■ LISTING
--- START ---

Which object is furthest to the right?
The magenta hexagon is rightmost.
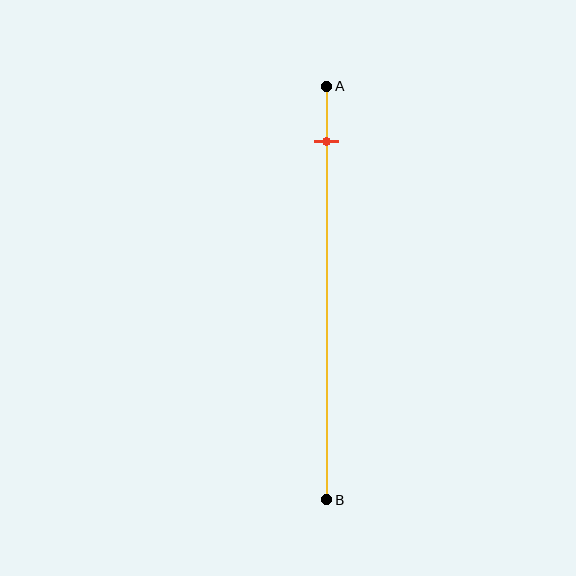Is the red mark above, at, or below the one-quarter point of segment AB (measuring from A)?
The red mark is above the one-quarter point of segment AB.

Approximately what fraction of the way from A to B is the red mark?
The red mark is approximately 15% of the way from A to B.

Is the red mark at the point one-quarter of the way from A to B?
No, the mark is at about 15% from A, not at the 25% one-quarter point.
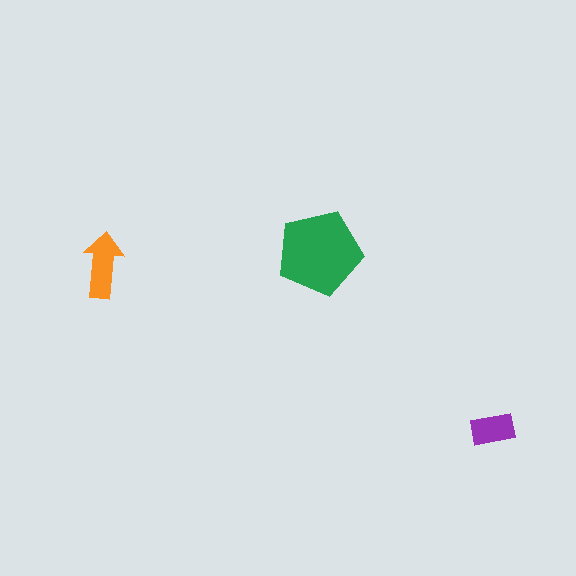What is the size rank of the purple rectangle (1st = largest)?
3rd.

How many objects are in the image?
There are 3 objects in the image.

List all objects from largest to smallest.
The green pentagon, the orange arrow, the purple rectangle.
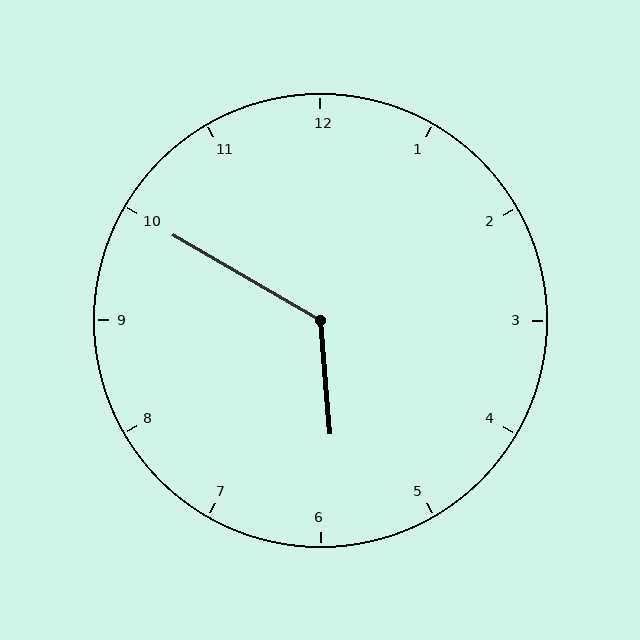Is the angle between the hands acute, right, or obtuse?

--- END ---

■ TO BE DONE
Exactly as written, set down the lines from the line holding "Is the red mark at" to the last line of the data, both ends included, pictures excluded.

■ EXPECTED ANSWER
Is the red mark at the point one-quarter of the way from A to B?
No, the mark is at about 15% from A, not at the 25% one-quarter point.
What is the size rank of the purple rectangle (1st = largest)?
3rd.

How many objects are in the image?
There are 3 objects in the image.

List all objects from largest to smallest.
The green pentagon, the orange arrow, the purple rectangle.
Is the angle between the hands acute, right, or obtuse?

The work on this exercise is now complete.